- WORK TO BE COMPLETED
What is to be printed is the span of lines starting at the one containing "What is the approximate midpoint between points C" and ending at the one containing "What is the spacing", reproduced exactly with pictures left out.

- THE DATA
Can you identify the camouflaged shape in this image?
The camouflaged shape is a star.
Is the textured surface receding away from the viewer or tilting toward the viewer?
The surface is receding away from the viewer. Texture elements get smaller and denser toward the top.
---
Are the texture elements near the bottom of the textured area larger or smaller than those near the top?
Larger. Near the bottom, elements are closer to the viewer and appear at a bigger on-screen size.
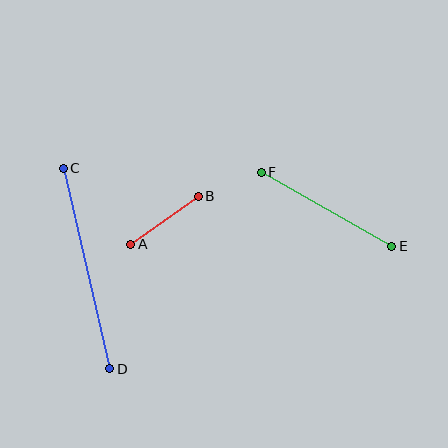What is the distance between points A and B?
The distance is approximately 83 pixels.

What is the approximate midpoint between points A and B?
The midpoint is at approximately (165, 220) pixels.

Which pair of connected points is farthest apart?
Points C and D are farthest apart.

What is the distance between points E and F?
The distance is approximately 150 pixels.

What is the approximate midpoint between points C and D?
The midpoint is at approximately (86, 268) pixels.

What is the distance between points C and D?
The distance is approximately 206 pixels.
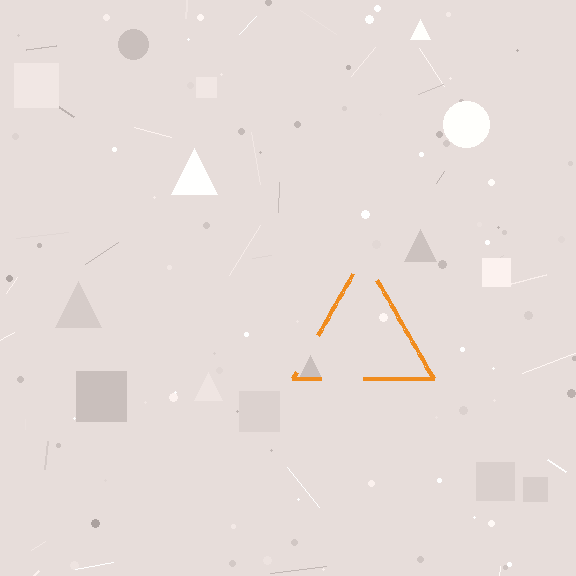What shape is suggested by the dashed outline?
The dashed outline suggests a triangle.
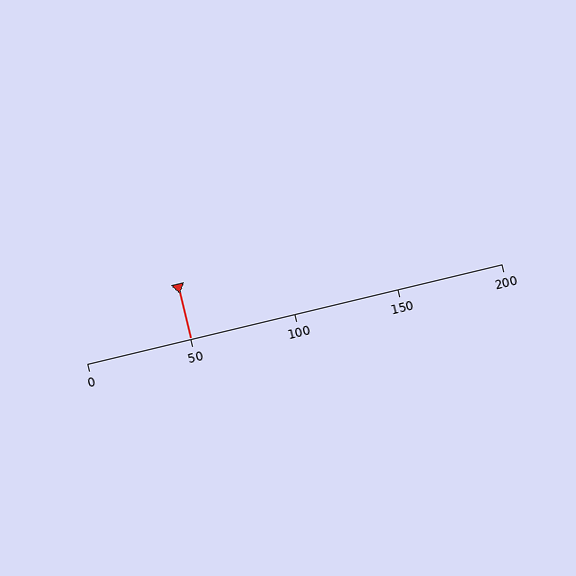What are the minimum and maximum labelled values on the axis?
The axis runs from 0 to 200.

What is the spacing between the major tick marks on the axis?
...
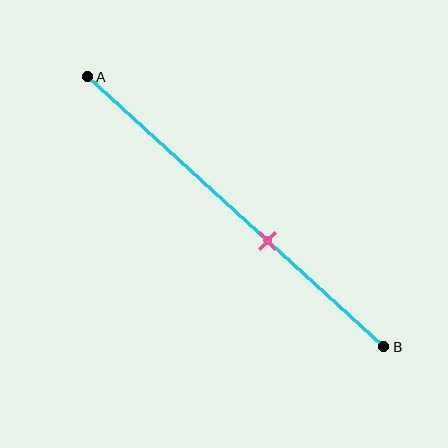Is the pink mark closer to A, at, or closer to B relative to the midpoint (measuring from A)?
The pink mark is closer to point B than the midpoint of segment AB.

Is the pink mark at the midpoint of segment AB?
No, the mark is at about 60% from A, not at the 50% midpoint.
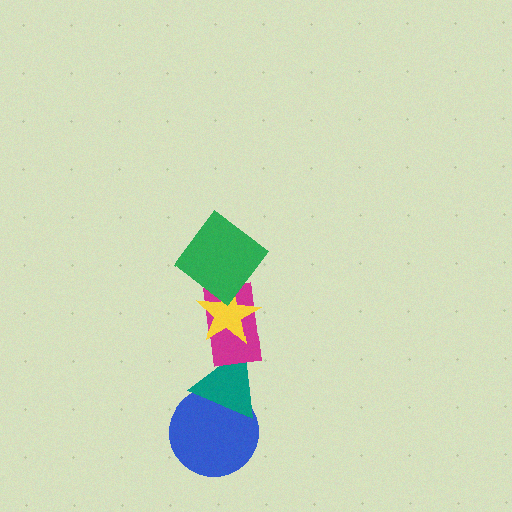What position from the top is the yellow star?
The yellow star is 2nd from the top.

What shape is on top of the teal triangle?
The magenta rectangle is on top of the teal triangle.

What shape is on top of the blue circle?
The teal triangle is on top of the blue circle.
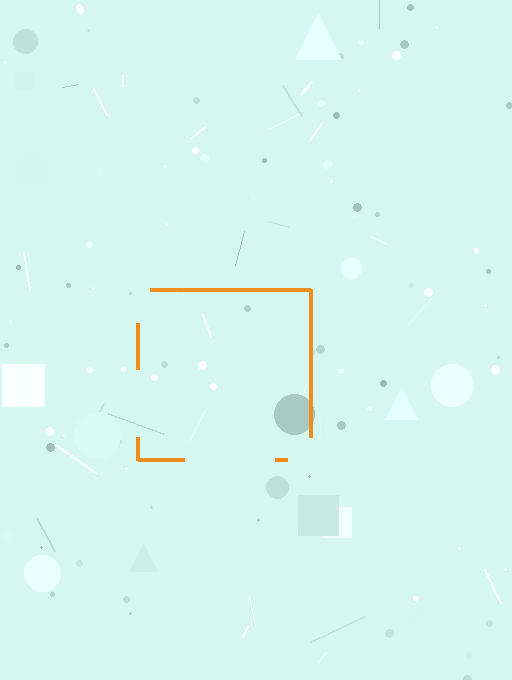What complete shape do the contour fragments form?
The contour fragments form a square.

- FULL OUTPUT
What is the approximate midpoint between points C and D?
The midpoint is at approximately (86, 268) pixels.

What is the distance between points C and D?
The distance is approximately 206 pixels.
What shape is suggested by the dashed outline?
The dashed outline suggests a triangle.
What are the minimum and maximum labelled values on the axis?
The axis runs from 0 to 200.

What is the spacing between the major tick marks on the axis?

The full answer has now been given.